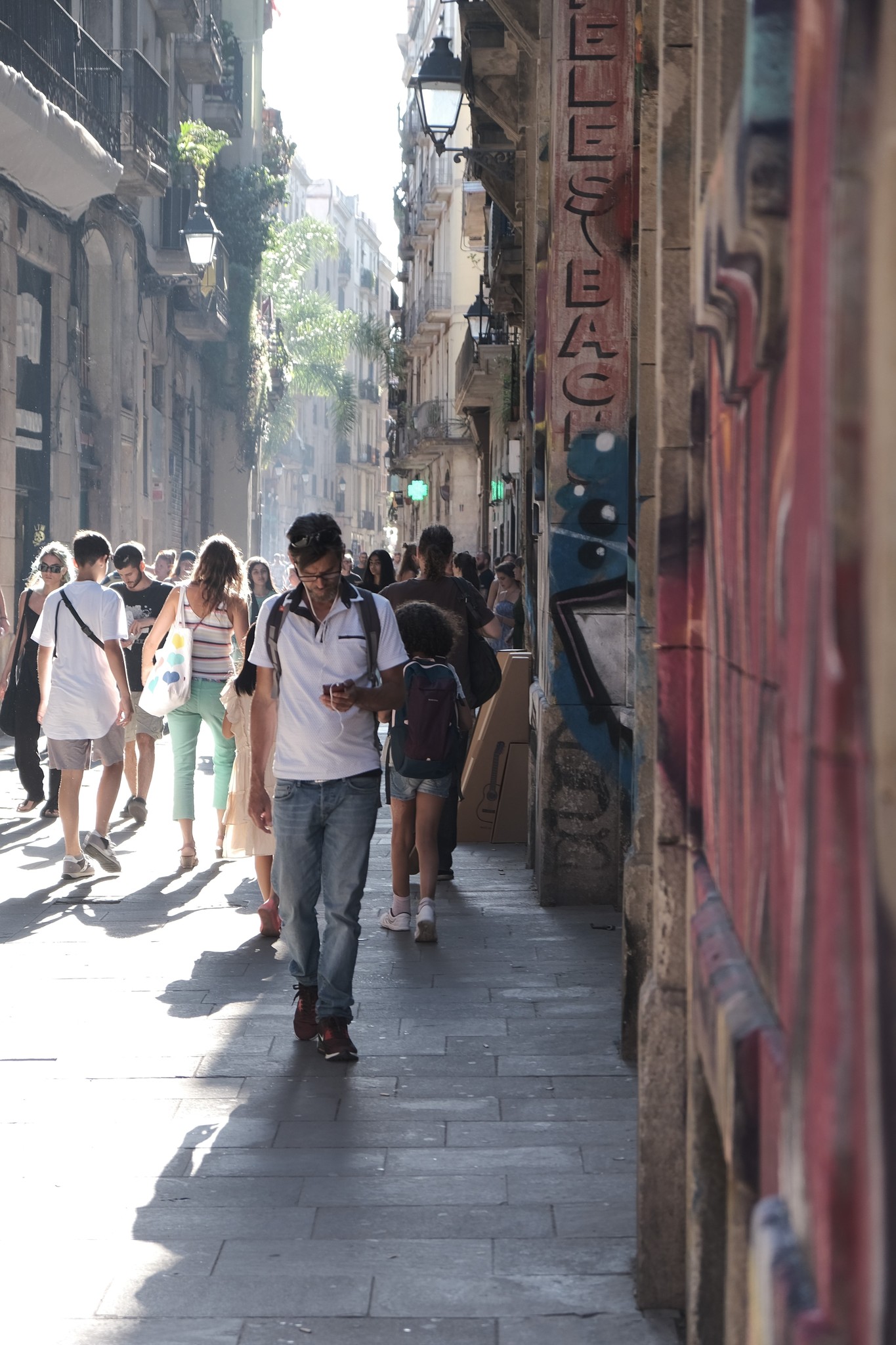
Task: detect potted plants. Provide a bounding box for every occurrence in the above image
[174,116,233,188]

....

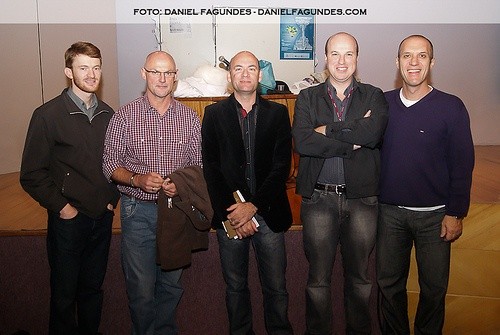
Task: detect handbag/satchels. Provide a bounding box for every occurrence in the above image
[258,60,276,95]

....

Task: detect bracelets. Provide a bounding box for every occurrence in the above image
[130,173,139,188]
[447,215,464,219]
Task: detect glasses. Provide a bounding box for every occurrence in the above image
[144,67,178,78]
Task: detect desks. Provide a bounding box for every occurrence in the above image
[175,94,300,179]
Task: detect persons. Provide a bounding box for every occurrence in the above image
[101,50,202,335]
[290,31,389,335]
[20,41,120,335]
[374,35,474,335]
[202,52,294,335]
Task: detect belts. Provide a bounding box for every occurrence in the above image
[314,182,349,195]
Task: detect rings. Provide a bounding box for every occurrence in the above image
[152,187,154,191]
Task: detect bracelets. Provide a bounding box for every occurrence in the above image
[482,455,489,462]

....

* [Aim]: Reproduce the rows from the line with "Task: detect potted" up to and including the line with "[174,116,233,188]", substituting "houseplants" for "potted plants" and keeping everything else unchanged. Return only those lines.

* [Response to the task]:
Task: detect houseplants. Provide a bounding box for every occurrence in the above image
[174,116,233,188]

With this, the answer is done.